Copy the lines below verbatim, beginning with the line that includes "What are the grid coordinates of point F?" and continuing to the end; leave out everything before it.

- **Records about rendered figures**
* start *

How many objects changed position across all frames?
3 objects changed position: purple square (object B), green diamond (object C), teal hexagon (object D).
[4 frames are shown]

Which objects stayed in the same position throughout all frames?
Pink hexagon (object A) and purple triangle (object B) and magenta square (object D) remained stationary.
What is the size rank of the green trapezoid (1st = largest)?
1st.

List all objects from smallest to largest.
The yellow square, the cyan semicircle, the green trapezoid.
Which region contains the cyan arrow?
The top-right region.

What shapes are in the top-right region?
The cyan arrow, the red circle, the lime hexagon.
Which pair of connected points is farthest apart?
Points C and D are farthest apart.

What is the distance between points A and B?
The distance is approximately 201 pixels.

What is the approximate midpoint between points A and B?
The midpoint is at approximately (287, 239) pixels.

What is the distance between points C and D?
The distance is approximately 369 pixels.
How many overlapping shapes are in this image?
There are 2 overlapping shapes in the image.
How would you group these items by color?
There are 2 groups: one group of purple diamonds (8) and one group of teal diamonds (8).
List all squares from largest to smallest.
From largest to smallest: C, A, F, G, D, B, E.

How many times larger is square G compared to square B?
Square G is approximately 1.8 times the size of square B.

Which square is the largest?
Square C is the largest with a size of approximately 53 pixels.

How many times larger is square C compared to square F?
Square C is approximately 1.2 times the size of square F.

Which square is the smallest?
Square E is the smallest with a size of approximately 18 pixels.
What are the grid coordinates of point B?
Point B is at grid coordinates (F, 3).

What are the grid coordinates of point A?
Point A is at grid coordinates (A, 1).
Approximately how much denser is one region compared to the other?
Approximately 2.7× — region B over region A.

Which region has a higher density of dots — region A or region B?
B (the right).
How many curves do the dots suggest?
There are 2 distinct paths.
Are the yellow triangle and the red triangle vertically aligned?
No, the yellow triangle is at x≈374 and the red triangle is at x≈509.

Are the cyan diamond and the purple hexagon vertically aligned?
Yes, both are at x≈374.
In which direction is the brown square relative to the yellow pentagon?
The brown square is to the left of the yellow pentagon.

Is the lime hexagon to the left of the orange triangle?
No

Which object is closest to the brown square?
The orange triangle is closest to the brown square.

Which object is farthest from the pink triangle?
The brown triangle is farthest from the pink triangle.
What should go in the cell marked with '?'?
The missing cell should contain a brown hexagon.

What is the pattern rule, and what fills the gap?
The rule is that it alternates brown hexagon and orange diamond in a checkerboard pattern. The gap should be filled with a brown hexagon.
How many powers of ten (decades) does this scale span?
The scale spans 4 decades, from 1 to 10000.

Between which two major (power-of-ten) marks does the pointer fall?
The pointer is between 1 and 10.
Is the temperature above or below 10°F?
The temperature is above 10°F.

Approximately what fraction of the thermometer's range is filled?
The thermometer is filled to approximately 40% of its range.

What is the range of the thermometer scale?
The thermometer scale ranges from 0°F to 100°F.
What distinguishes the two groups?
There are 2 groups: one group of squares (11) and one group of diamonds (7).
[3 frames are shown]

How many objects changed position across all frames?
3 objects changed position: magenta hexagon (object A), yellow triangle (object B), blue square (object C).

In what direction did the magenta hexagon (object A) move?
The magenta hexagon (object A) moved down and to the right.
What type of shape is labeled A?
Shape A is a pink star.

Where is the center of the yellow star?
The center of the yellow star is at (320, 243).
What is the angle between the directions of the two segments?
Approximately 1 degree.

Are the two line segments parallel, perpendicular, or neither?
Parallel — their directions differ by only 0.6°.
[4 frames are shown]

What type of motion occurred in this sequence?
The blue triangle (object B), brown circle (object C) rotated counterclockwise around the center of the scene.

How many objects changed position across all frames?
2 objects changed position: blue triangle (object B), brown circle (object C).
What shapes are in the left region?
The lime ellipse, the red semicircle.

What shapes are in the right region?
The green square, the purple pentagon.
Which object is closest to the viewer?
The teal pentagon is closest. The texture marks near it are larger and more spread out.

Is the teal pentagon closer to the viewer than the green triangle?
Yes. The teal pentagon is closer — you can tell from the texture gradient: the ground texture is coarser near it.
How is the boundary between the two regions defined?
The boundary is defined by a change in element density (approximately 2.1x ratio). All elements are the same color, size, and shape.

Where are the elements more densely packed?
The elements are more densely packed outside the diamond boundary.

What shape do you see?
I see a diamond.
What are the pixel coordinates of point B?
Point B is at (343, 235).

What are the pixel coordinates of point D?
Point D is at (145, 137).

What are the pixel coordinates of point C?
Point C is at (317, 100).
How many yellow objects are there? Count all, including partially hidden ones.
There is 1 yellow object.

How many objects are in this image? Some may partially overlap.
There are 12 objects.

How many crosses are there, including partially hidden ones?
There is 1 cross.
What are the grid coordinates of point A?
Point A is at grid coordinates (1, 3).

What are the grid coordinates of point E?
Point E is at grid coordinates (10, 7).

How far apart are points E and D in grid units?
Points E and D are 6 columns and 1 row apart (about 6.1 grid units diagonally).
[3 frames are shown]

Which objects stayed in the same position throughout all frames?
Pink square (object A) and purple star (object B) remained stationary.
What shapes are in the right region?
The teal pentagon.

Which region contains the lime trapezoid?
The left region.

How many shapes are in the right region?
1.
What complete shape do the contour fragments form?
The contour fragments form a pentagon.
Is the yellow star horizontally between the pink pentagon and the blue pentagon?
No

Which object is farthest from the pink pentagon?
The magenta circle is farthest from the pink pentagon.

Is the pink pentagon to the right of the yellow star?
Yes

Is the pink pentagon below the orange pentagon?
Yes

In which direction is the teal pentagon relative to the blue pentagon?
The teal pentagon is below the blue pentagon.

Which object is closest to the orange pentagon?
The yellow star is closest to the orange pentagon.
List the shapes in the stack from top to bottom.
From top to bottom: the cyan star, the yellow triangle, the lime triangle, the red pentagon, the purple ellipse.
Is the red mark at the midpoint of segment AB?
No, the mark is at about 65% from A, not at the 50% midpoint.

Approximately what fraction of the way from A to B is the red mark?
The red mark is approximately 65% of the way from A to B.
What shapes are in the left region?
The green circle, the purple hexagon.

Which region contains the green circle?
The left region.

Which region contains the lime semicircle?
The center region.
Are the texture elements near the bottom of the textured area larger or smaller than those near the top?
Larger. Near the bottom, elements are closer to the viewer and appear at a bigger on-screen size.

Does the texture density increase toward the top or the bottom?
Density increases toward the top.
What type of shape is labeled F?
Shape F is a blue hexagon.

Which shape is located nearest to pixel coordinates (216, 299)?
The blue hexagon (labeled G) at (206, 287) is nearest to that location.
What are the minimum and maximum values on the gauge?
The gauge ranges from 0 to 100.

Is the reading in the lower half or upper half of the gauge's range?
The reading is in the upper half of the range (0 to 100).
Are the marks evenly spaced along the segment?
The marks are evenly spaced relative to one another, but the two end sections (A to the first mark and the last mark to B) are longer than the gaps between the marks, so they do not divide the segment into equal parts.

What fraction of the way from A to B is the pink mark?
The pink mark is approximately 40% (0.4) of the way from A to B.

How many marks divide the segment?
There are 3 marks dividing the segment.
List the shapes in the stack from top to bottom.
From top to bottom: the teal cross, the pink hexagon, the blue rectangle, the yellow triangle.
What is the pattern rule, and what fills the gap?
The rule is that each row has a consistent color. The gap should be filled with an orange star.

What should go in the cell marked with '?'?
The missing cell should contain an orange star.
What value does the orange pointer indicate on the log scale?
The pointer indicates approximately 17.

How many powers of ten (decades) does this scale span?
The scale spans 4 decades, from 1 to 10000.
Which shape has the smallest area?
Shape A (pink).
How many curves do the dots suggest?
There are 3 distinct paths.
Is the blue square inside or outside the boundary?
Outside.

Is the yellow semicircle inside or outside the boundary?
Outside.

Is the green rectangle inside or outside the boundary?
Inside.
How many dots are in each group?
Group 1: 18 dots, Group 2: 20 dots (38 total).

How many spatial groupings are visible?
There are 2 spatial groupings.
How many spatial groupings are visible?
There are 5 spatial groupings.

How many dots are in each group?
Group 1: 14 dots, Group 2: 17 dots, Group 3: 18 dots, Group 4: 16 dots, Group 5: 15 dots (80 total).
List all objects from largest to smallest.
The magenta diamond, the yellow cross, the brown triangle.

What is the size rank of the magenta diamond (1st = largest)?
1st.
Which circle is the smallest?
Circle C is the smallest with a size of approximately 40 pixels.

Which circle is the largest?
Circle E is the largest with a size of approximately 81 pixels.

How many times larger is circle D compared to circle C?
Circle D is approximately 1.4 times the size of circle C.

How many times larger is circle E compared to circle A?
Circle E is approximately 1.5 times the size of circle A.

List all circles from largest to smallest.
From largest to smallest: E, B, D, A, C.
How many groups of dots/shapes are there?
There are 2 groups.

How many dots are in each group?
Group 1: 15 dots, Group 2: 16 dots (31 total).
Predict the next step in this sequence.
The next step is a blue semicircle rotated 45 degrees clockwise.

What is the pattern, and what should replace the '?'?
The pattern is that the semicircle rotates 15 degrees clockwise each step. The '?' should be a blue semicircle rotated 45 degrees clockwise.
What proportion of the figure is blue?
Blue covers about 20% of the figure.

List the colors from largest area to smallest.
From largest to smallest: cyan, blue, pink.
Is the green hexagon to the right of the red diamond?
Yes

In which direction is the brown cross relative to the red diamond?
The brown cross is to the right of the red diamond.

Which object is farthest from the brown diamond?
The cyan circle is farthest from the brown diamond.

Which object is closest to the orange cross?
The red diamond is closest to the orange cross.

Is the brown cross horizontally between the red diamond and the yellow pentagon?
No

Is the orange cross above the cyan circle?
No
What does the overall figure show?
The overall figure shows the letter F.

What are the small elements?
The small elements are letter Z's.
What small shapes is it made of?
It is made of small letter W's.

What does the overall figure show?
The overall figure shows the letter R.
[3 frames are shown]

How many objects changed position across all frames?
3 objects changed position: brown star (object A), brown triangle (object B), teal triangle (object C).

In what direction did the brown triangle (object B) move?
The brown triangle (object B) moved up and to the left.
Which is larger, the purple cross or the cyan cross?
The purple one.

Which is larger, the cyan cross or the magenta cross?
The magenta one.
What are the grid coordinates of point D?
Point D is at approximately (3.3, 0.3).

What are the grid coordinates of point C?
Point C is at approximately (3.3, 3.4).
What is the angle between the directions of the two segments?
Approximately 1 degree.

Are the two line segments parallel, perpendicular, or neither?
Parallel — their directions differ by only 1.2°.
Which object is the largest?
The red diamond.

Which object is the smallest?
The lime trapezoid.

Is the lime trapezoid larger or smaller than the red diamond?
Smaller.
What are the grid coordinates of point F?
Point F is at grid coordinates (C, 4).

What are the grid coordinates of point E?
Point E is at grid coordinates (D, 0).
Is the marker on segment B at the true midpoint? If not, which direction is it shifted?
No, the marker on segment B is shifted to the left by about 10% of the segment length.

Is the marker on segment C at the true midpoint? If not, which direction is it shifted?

* end *

- **Response to this exercise**
What are the grid coordinates of point F?
Point F is at grid coordinates (C, 4).

What are the grid coordinates of point E?
Point E is at grid coordinates (D, 0).
Is the marker on segment B at the true midpoint? If not, which direction is it shifted?
No, the marker on segment B is shifted to the left by about 10% of the segment length.

Is the marker on segment C at the true midpoint? If not, which direction is it shifted?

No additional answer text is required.